# Start of MATERIAL FOR THIS EXERCISE

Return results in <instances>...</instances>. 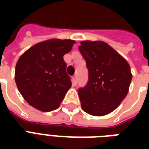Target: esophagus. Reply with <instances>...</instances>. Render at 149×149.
I'll list each match as a JSON object with an SVG mask.
<instances>
[{
    "mask_svg": "<svg viewBox=\"0 0 149 149\" xmlns=\"http://www.w3.org/2000/svg\"><path fill=\"white\" fill-rule=\"evenodd\" d=\"M72 83L74 84H77V75H74L72 77Z\"/></svg>",
    "mask_w": 149,
    "mask_h": 149,
    "instance_id": "obj_1",
    "label": "esophagus"
}]
</instances>
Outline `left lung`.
Wrapping results in <instances>:
<instances>
[{
    "label": "left lung",
    "mask_w": 149,
    "mask_h": 149,
    "mask_svg": "<svg viewBox=\"0 0 149 149\" xmlns=\"http://www.w3.org/2000/svg\"><path fill=\"white\" fill-rule=\"evenodd\" d=\"M79 50L88 69L87 84L78 90L81 108L92 116L107 115L128 94L132 78L130 65L104 41L83 40Z\"/></svg>",
    "instance_id": "8db88e82"
}]
</instances>
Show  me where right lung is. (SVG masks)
<instances>
[{"label": "right lung", "instance_id": "right-lung-1", "mask_svg": "<svg viewBox=\"0 0 149 149\" xmlns=\"http://www.w3.org/2000/svg\"><path fill=\"white\" fill-rule=\"evenodd\" d=\"M75 43L68 39L47 40L32 46L18 59L15 81L31 106L41 112H50L60 106L72 86L63 56Z\"/></svg>", "mask_w": 149, "mask_h": 149}]
</instances>
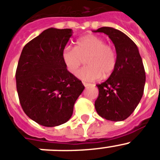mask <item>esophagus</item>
Returning a JSON list of instances; mask_svg holds the SVG:
<instances>
[{
	"label": "esophagus",
	"mask_w": 160,
	"mask_h": 160,
	"mask_svg": "<svg viewBox=\"0 0 160 160\" xmlns=\"http://www.w3.org/2000/svg\"><path fill=\"white\" fill-rule=\"evenodd\" d=\"M83 84L85 88H88V87H90V86H92V83H86V82H83Z\"/></svg>",
	"instance_id": "34e87169"
}]
</instances>
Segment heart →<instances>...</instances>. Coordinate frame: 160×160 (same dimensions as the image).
Here are the masks:
<instances>
[{
	"mask_svg": "<svg viewBox=\"0 0 160 160\" xmlns=\"http://www.w3.org/2000/svg\"><path fill=\"white\" fill-rule=\"evenodd\" d=\"M62 60L67 70L75 74L86 59L88 65L77 72L78 78L83 81H94L108 77L117 65V53L102 38L95 35H87L77 40L75 48L65 46L62 50Z\"/></svg>",
	"mask_w": 160,
	"mask_h": 160,
	"instance_id": "obj_1",
	"label": "heart"
}]
</instances>
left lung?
<instances>
[{
    "label": "left lung",
    "instance_id": "1",
    "mask_svg": "<svg viewBox=\"0 0 160 160\" xmlns=\"http://www.w3.org/2000/svg\"><path fill=\"white\" fill-rule=\"evenodd\" d=\"M93 32H102L114 44L117 65L108 79L96 86L98 96L95 102L97 113L103 118L120 122L129 118L144 93L145 71L137 45L122 31L102 27Z\"/></svg>",
    "mask_w": 160,
    "mask_h": 160
}]
</instances>
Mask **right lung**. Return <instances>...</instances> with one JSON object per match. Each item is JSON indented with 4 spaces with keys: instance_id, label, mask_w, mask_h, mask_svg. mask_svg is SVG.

# End of MATERIAL FOR THIS EXERCISE

- TASK DESCRIPTION
Pull out every line of the listing above that contains the word "lung", matching case exactly.

- ANSWER TO THIS EXERCISE
Outline `left lung`.
    "label": "left lung",
Show  me where right lung is. (SVG masks)
[{"label": "right lung", "instance_id": "right-lung-1", "mask_svg": "<svg viewBox=\"0 0 149 149\" xmlns=\"http://www.w3.org/2000/svg\"><path fill=\"white\" fill-rule=\"evenodd\" d=\"M75 43L68 39L47 40L32 46L18 59L15 81L31 106L41 112H50L60 106L72 86L63 56Z\"/></svg>", "mask_w": 149, "mask_h": 149}]
left lung?
    "label": "left lung",
Mask **right lung**. Return <instances>...</instances> with one JSON object per match. Each item is JSON indented with 4 spaces with keys: instance_id, label, mask_w, mask_h, mask_svg. mask_svg is SVG.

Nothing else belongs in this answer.